■ **Synthetic figure question data**:
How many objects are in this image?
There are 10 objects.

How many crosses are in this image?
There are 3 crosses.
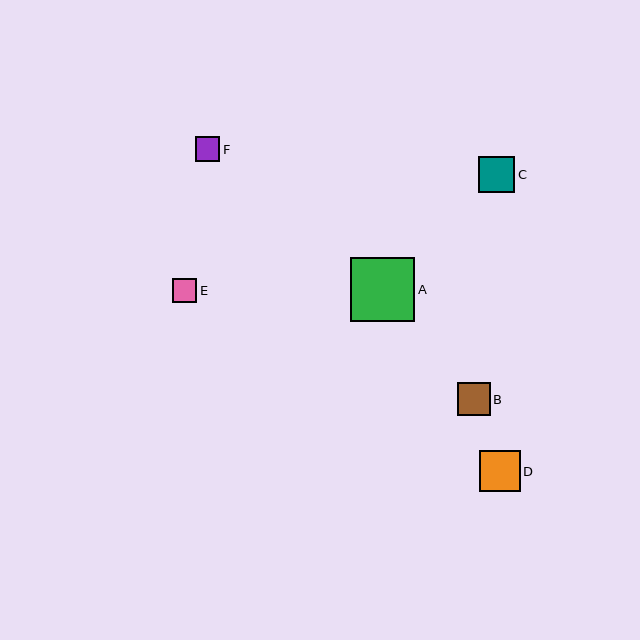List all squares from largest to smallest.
From largest to smallest: A, D, C, B, F, E.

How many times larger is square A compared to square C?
Square A is approximately 1.7 times the size of square C.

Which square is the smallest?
Square E is the smallest with a size of approximately 24 pixels.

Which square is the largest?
Square A is the largest with a size of approximately 64 pixels.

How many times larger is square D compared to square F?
Square D is approximately 1.7 times the size of square F.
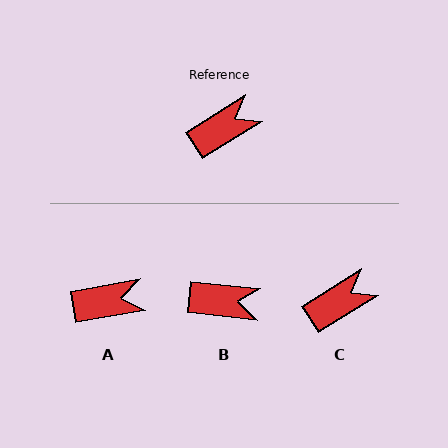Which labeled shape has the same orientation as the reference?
C.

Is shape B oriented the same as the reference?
No, it is off by about 38 degrees.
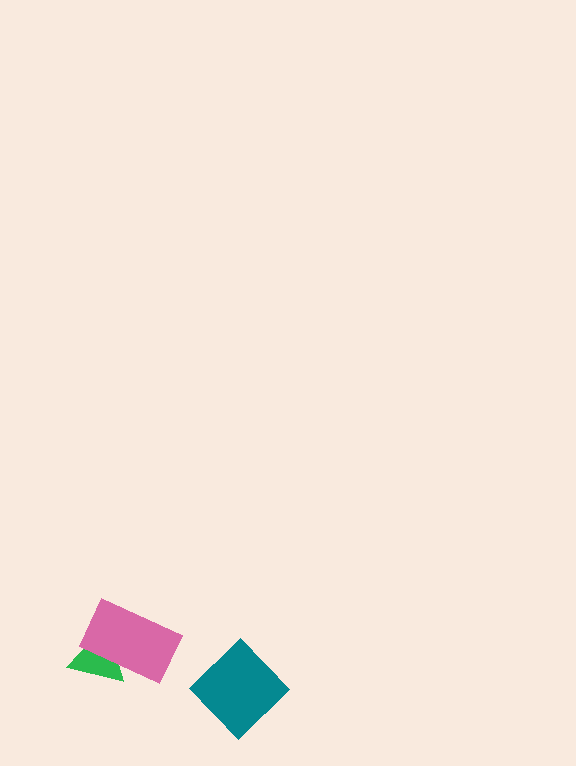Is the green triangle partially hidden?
Yes, it is partially covered by another shape.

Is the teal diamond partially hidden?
No, no other shape covers it.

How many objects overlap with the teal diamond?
0 objects overlap with the teal diamond.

■ **The problem**: From the data above, write out everything exactly except the pictures.

■ **Exercise answer**:
How many objects are in this image?
There are 10 objects.

How many crosses are in this image?
There are 3 crosses.
List all squares from largest to smallest.
From largest to smallest: A, D, C, B, F, E.

How many times larger is square A compared to square C?
Square A is approximately 1.7 times the size of square C.

Which square is the smallest?
Square E is the smallest with a size of approximately 24 pixels.

Which square is the largest?
Square A is the largest with a size of approximately 64 pixels.

How many times larger is square D compared to square F?
Square D is approximately 1.7 times the size of square F.
Which labeled shape has the same orientation as the reference?
C.

Is shape B oriented the same as the reference?
No, it is off by about 38 degrees.
Is the green triangle partially hidden?
Yes, it is partially covered by another shape.

Is the teal diamond partially hidden?
No, no other shape covers it.

How many objects overlap with the teal diamond?
0 objects overlap with the teal diamond.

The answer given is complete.